#### Aim of the exercise:
Working from the entries that follow, transcribe exactly and only the lines from the one with "What is the outermost shape?" through the last, pictures excluded.

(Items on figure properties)
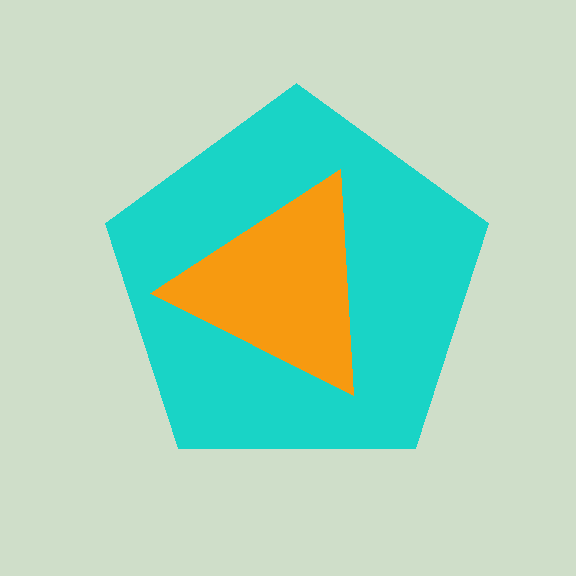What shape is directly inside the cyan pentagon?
The orange triangle.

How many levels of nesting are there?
2.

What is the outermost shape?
The cyan pentagon.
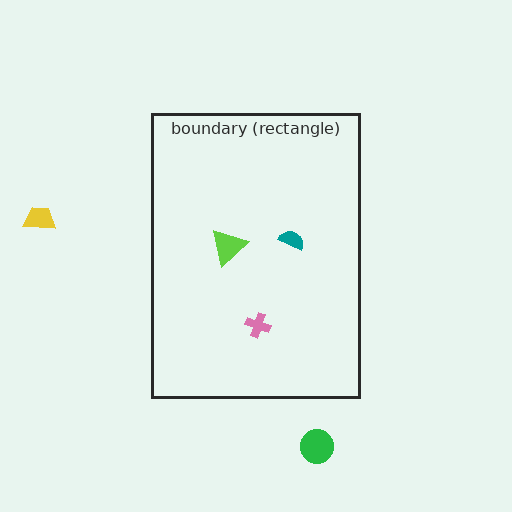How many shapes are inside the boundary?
3 inside, 2 outside.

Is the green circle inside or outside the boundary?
Outside.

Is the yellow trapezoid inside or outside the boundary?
Outside.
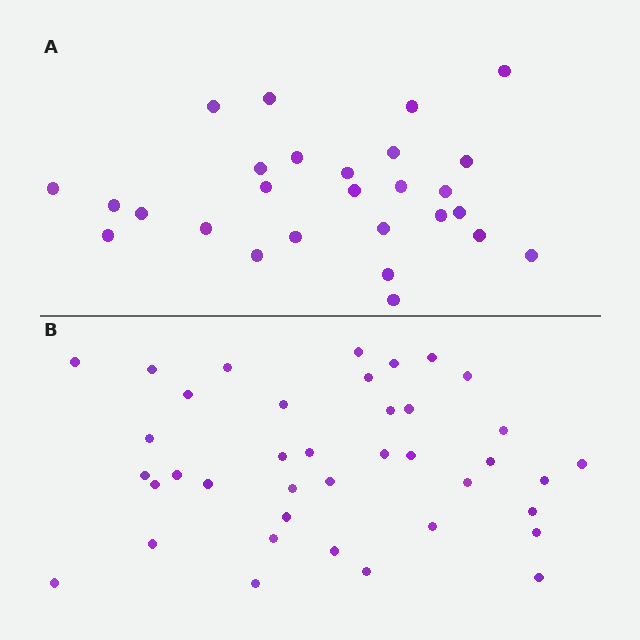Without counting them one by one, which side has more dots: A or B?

#### Result of this task:
What is the outermost shape?
The cyan pentagon.
How many shapes are inside the boundary?
3 inside, 2 outside.

Is the green circle inside or outside the boundary?
Outside.

Is the yellow trapezoid inside or outside the boundary?
Outside.
Without counting them one by one, which side has more dots: A or B?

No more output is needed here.